#### Objective
Only the lines from the one with "Is the teal cross above the orange pentagon?" through the final line should be given again, exactly as they appear, minus the pictures.

[START OF Entries supplied]

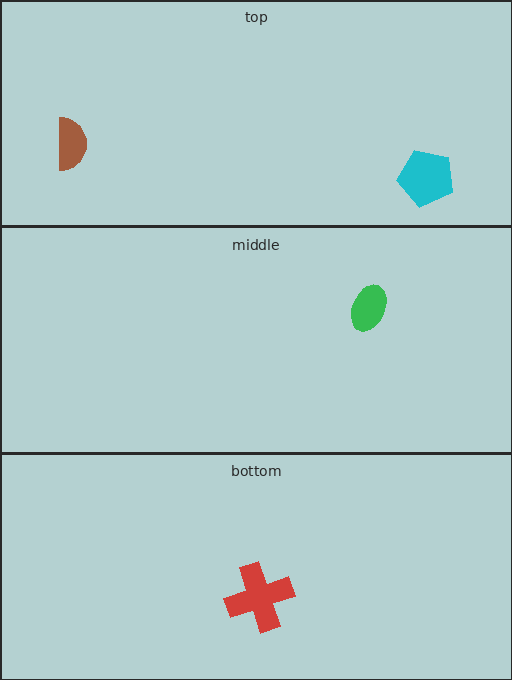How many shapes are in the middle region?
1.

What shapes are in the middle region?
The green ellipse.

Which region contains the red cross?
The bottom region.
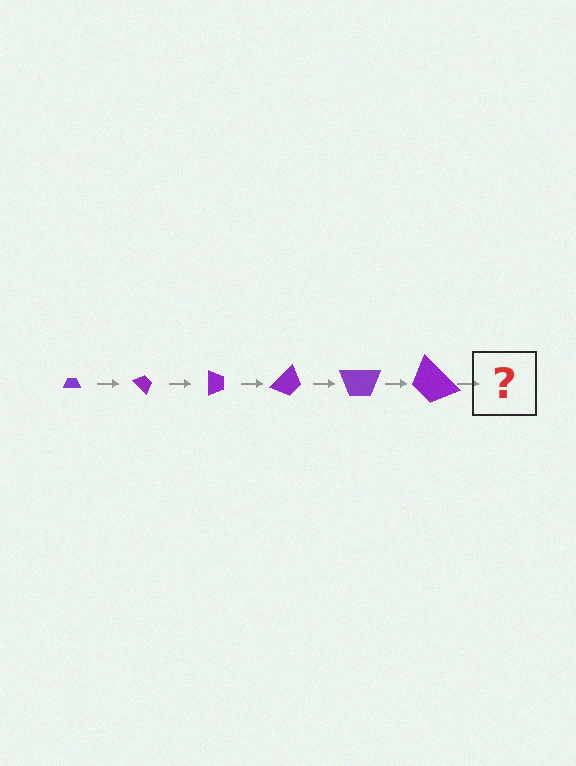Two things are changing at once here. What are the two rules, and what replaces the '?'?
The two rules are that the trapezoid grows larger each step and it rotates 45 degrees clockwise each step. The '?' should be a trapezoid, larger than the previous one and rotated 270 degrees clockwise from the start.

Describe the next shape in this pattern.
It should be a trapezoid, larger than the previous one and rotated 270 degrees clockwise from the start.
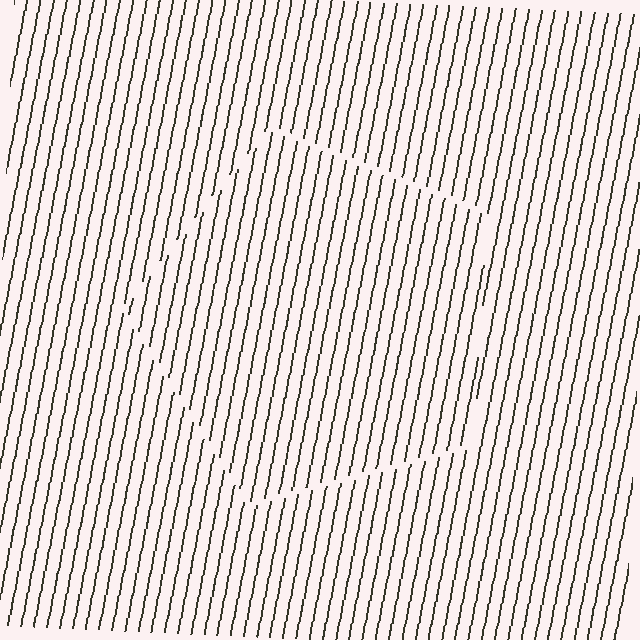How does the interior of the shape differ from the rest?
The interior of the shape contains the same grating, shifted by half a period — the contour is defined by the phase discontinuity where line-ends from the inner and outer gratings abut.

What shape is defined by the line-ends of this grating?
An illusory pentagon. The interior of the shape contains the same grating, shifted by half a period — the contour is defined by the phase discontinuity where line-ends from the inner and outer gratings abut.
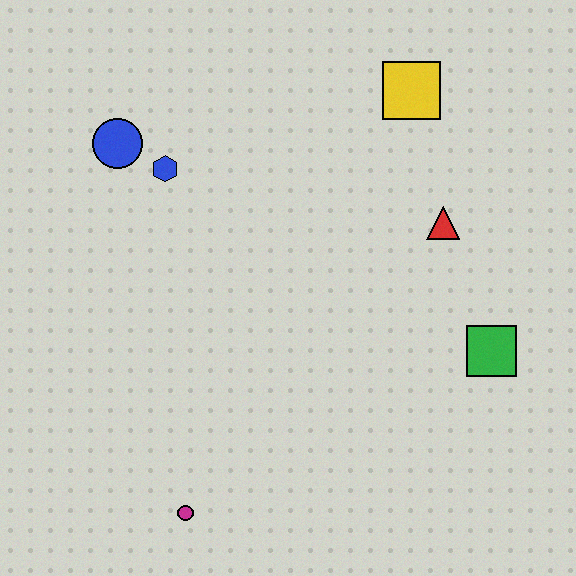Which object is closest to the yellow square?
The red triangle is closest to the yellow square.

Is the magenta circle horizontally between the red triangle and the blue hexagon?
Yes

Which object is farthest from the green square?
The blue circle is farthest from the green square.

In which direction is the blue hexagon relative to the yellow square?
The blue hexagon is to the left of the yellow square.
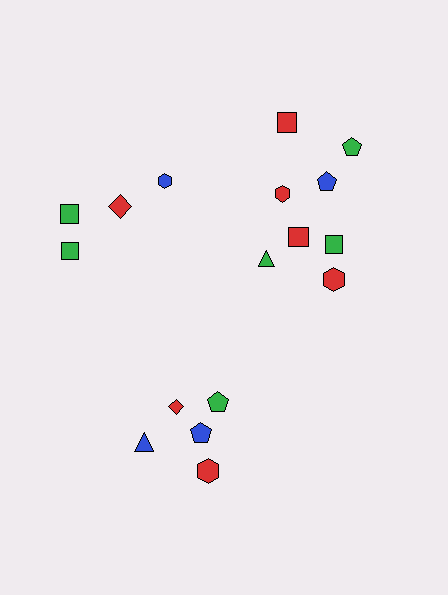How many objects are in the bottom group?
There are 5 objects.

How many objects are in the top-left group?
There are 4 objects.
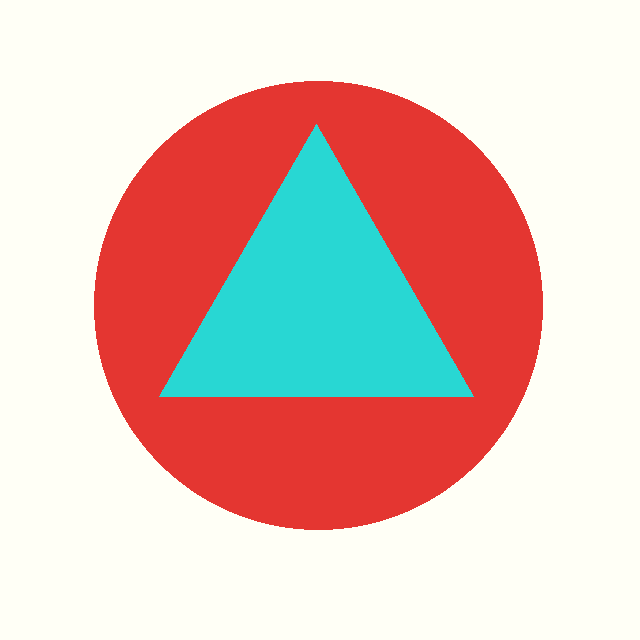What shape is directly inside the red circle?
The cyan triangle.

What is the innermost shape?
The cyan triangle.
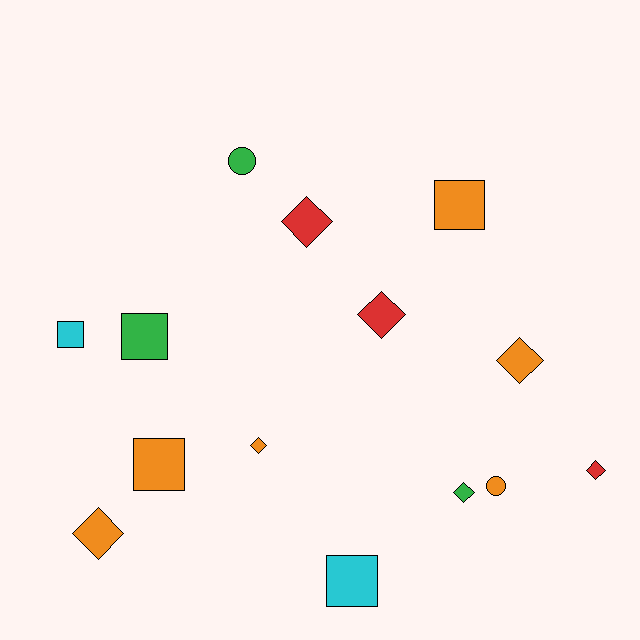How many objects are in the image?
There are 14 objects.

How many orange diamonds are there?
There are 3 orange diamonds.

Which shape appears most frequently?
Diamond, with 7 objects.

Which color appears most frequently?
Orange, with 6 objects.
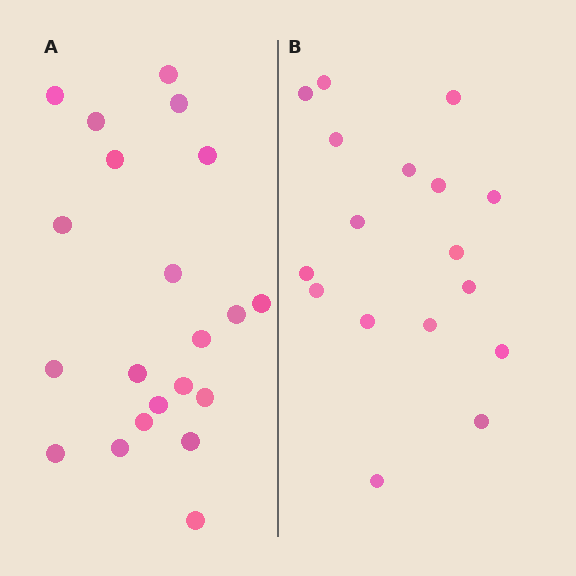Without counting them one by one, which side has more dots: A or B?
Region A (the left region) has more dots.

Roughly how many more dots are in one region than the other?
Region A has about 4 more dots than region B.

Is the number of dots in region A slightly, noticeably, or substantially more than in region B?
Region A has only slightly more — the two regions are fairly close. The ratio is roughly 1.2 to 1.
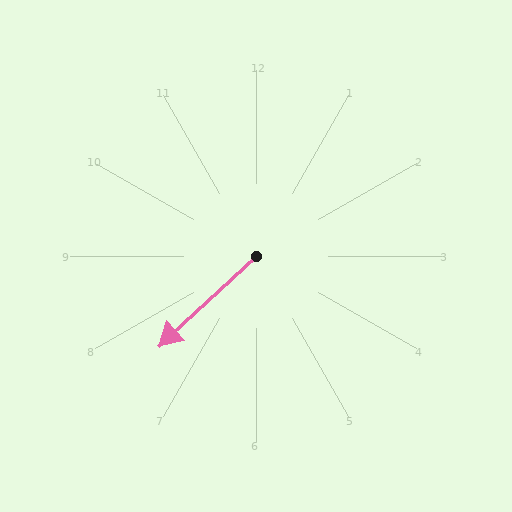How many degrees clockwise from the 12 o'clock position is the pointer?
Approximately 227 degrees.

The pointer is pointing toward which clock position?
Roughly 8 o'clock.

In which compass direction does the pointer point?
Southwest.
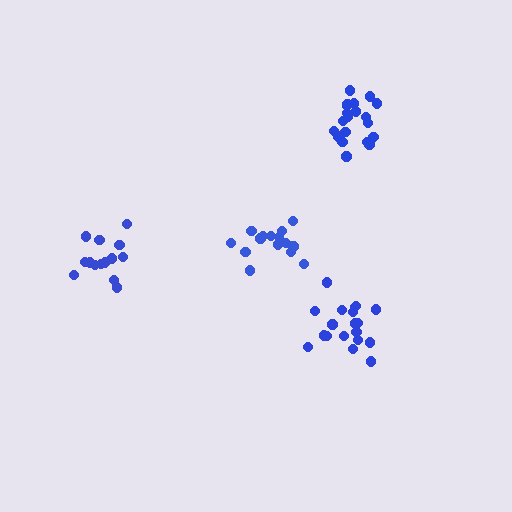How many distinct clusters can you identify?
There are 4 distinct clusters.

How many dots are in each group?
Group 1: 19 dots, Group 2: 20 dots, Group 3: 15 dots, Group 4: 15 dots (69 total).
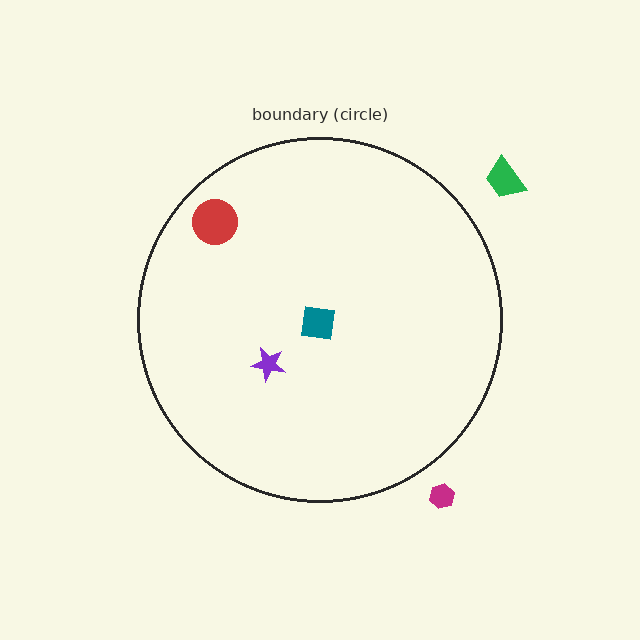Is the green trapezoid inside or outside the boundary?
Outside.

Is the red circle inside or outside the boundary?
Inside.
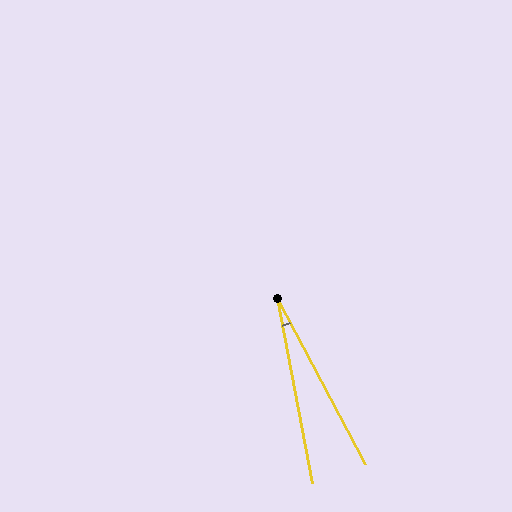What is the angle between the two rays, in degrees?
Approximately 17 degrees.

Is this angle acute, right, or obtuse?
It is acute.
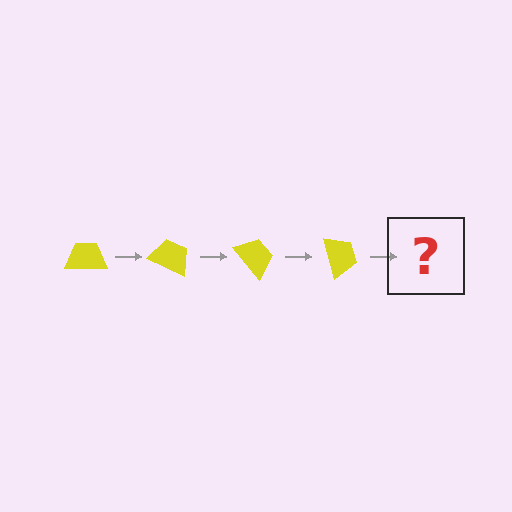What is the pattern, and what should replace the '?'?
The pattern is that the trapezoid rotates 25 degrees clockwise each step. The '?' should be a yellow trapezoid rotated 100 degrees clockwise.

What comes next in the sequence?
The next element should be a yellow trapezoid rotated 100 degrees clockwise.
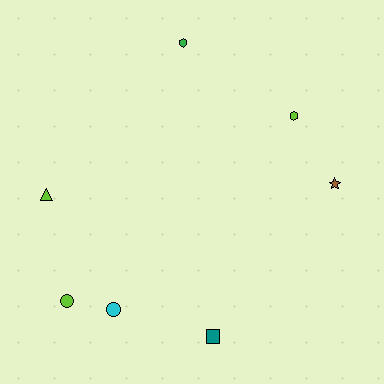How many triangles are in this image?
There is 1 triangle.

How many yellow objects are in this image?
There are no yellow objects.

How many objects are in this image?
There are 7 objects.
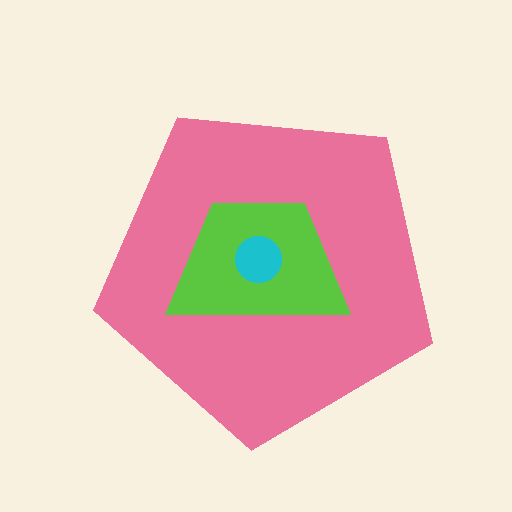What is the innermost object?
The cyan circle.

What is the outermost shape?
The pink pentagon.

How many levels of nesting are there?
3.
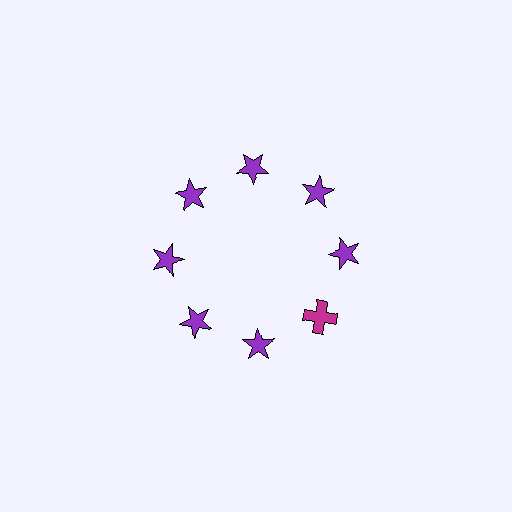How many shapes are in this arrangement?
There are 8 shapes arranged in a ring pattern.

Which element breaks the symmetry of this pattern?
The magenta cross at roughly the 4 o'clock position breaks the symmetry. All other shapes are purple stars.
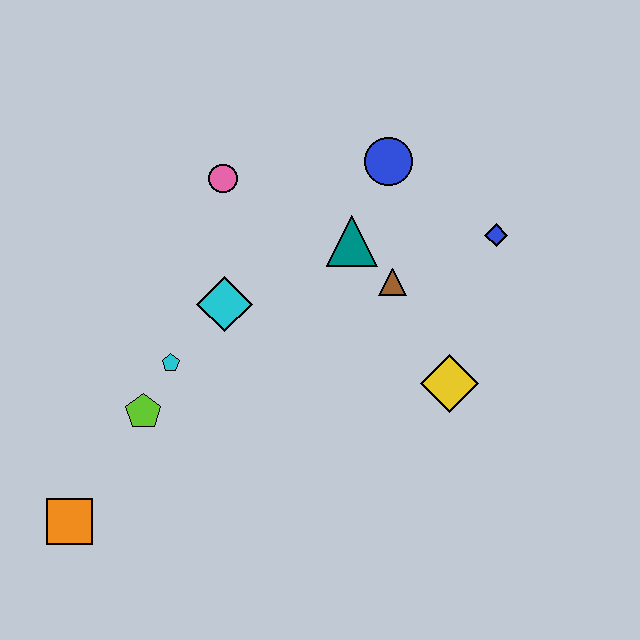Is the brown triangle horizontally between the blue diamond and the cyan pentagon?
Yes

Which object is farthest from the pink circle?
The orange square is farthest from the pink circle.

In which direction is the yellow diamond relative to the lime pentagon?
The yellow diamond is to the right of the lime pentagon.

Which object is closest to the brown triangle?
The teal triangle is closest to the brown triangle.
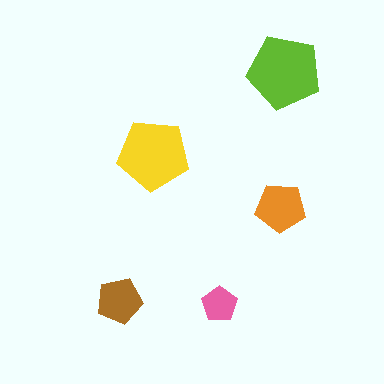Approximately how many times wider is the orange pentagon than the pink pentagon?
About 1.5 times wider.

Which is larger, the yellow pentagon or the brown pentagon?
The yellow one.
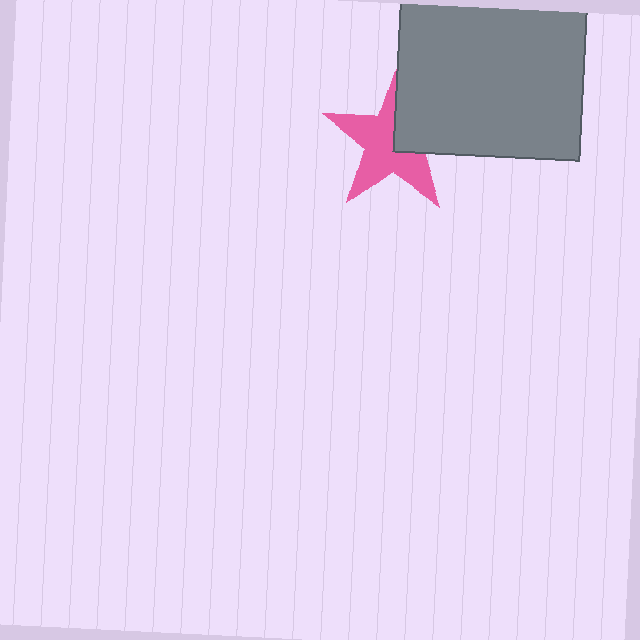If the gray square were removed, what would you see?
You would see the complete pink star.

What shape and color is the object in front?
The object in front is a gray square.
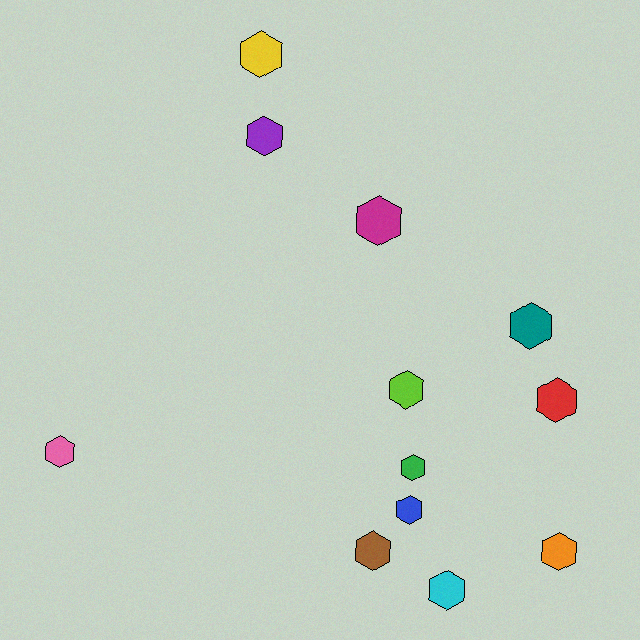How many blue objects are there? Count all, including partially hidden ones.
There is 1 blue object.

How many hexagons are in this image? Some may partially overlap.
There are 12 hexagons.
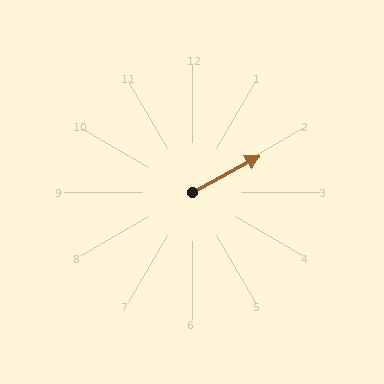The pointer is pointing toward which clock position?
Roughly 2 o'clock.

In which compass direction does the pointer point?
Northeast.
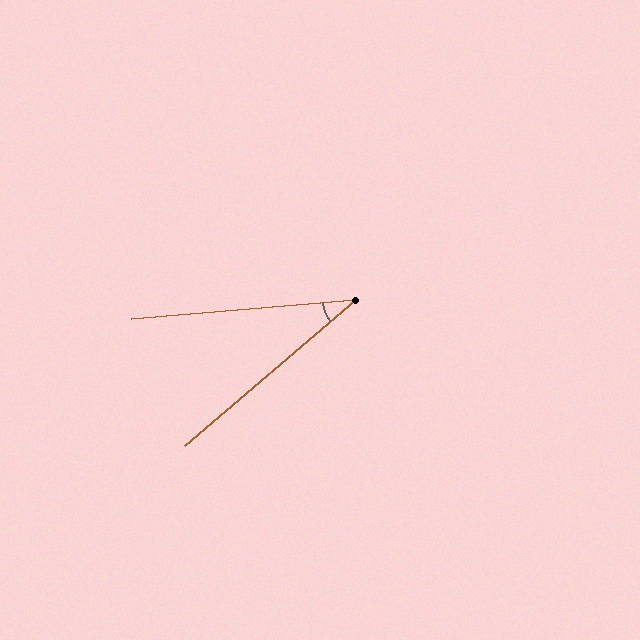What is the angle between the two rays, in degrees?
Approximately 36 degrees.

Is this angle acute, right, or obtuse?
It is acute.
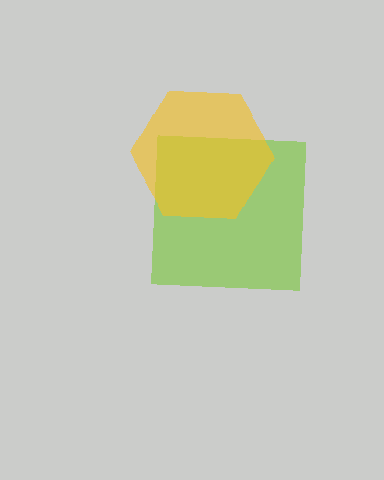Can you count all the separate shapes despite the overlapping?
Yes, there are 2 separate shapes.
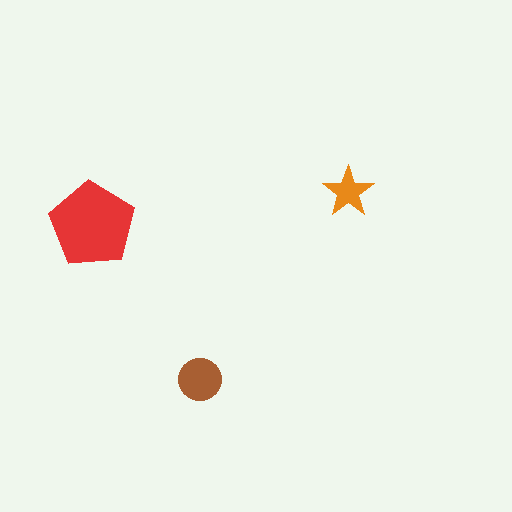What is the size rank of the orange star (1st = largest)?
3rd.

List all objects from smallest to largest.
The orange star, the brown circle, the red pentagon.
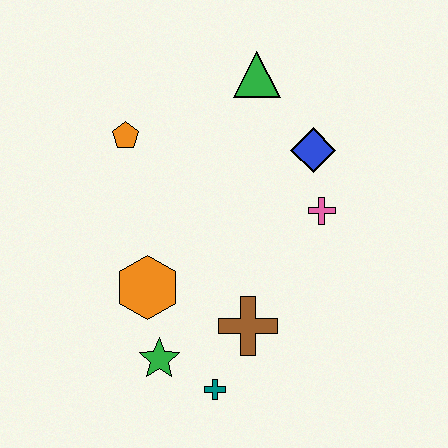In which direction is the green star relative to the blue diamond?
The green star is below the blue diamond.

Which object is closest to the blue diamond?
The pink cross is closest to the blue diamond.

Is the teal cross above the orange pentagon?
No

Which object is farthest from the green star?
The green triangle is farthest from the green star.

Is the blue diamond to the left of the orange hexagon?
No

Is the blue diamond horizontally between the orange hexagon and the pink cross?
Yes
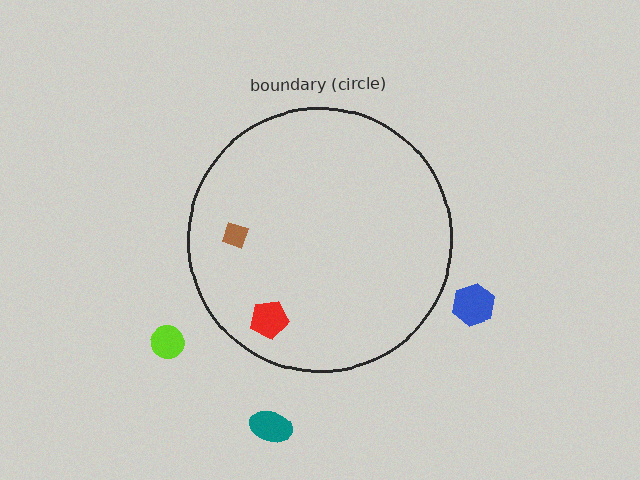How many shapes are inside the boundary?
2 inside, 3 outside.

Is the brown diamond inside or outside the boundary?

[END OF Entries supplied]

#### Answer for this exercise
Is the teal cross above the orange pentagon?
No

Which object is farthest from the green star?
The green triangle is farthest from the green star.

Is the blue diamond to the left of the orange hexagon?
No

Is the blue diamond horizontally between the orange hexagon and the pink cross?
Yes
How many shapes are inside the boundary?
2 inside, 3 outside.

Is the brown diamond inside or outside the boundary?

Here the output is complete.